━━ SUPPLIED DATA

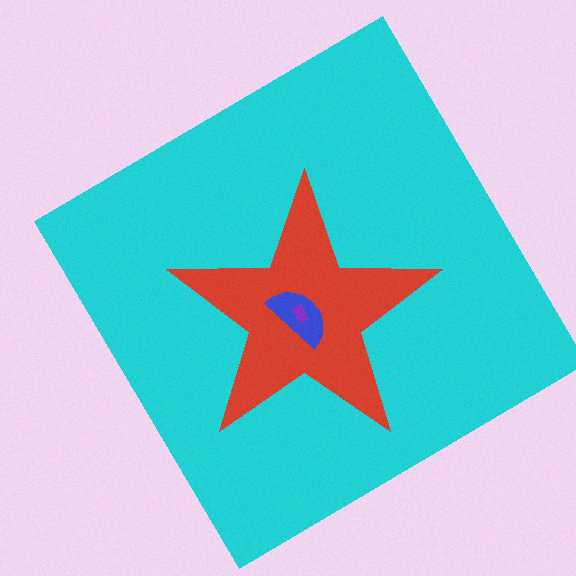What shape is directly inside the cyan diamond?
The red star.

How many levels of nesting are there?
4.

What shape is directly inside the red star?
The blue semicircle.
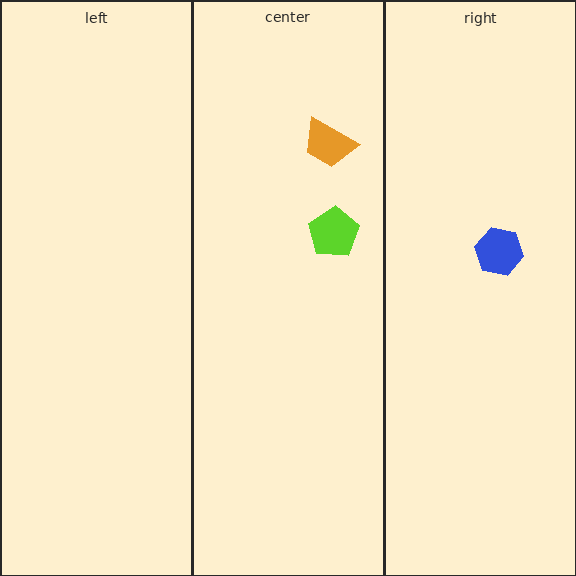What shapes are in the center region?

━━━━
━━ SUPPLIED DATA

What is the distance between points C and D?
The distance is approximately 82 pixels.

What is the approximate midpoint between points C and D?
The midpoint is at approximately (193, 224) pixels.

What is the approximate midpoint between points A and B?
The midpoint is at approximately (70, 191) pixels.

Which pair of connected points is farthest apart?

━━━━

Repeat exactly the part that opens with the line containing "What shape is directly inside the cyan" and closes with the line containing "What shapes are in the center region?". Include both end lines, and drop the pictures.

What shape is directly inside the cyan diamond?
The red star.

How many levels of nesting are there?
4.

What shape is directly inside the red star?
The blue semicircle.
What shapes are in the center region?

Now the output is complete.